- MATERIAL TO PROCESS:

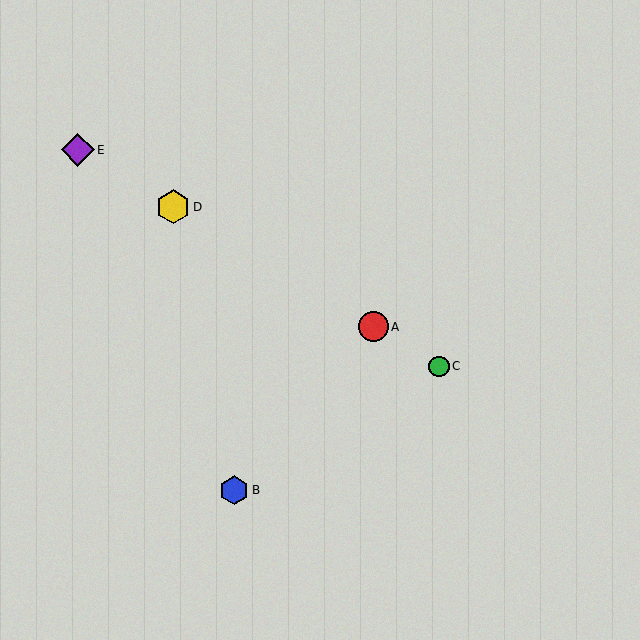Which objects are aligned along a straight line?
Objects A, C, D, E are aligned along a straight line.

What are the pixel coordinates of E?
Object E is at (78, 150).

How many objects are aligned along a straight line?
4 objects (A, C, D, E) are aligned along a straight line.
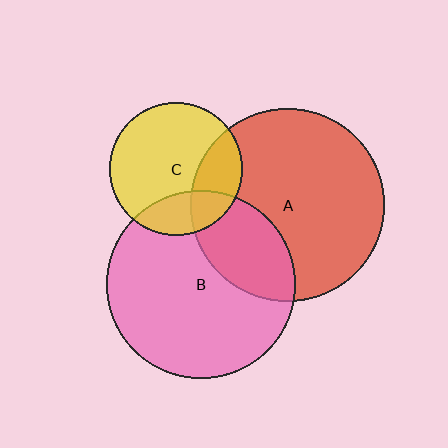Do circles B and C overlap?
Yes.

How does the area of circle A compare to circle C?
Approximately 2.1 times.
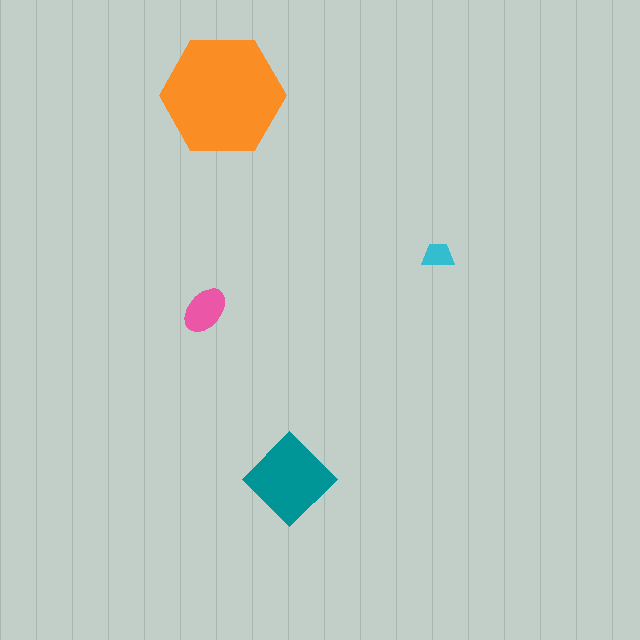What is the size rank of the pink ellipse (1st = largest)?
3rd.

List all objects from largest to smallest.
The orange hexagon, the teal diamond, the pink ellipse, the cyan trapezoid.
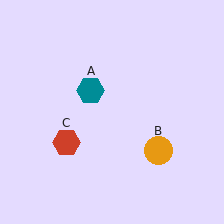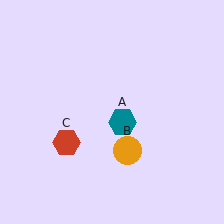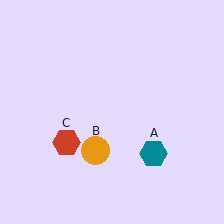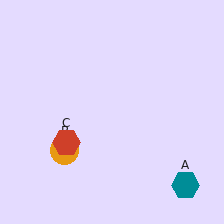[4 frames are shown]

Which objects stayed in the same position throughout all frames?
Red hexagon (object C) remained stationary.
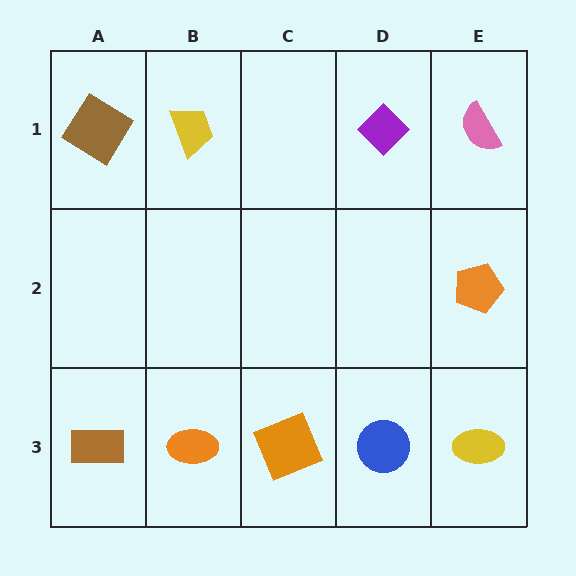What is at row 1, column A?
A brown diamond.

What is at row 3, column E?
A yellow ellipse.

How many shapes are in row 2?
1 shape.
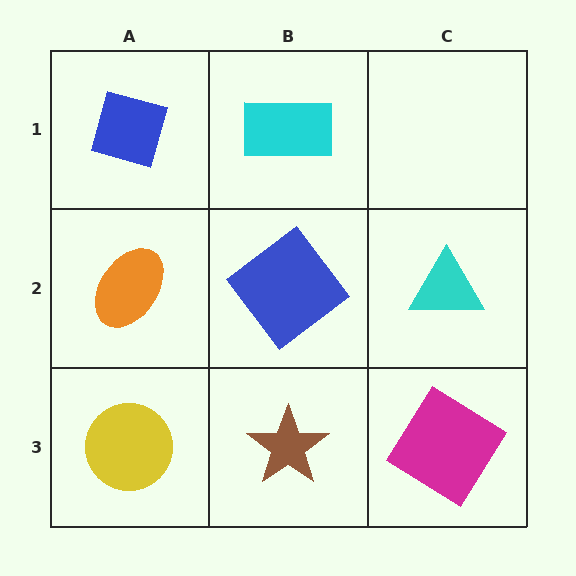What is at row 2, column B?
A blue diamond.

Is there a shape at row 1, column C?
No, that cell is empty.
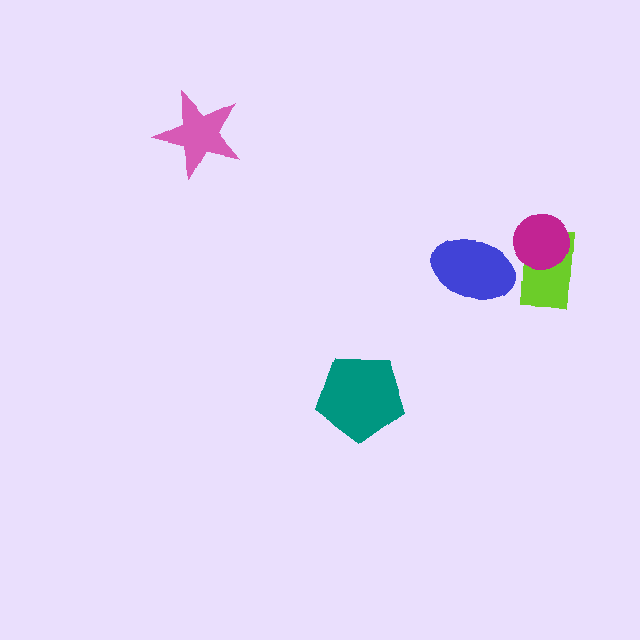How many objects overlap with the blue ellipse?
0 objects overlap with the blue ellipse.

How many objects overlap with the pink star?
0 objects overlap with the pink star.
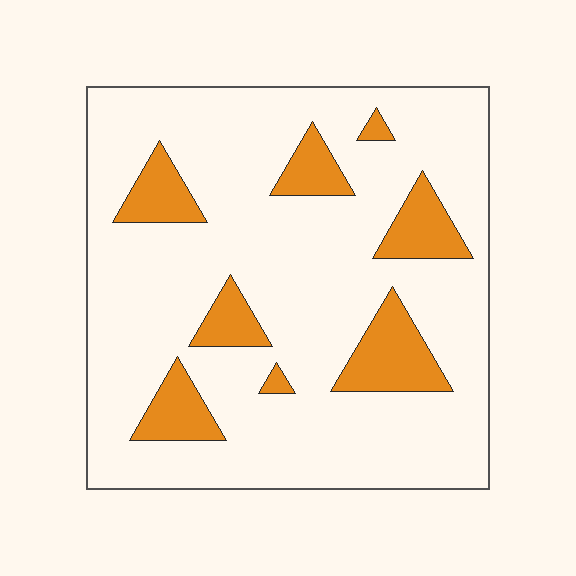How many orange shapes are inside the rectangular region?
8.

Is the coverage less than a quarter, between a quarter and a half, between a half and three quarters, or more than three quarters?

- AIM: Please quote the records above exactly, beginning at the line that contains "[4 frames are shown]" and ending at their last line. Leave the pictures out.

- THE OUTPUT:
[4 frames are shown]

Which objects stayed in the same position throughout all frames?
Red hexagon (object C) remained stationary.
What is at row 1, column A?
A brown diamond.

What is at row 3, column E?
A yellow ellipse.

How many shapes are in row 2?
1 shape.
What is at row 2, column B?
A blue diamond.

Is there a shape at row 1, column C?
No, that cell is empty.
How many objects overlap with the blue ellipse?
0 objects overlap with the blue ellipse.

How many objects overlap with the pink star?
0 objects overlap with the pink star.
How many orange shapes are inside the rectangular region?
8.

Is the coverage less than a quarter, between a quarter and a half, between a half and three quarters, or more than three quarters?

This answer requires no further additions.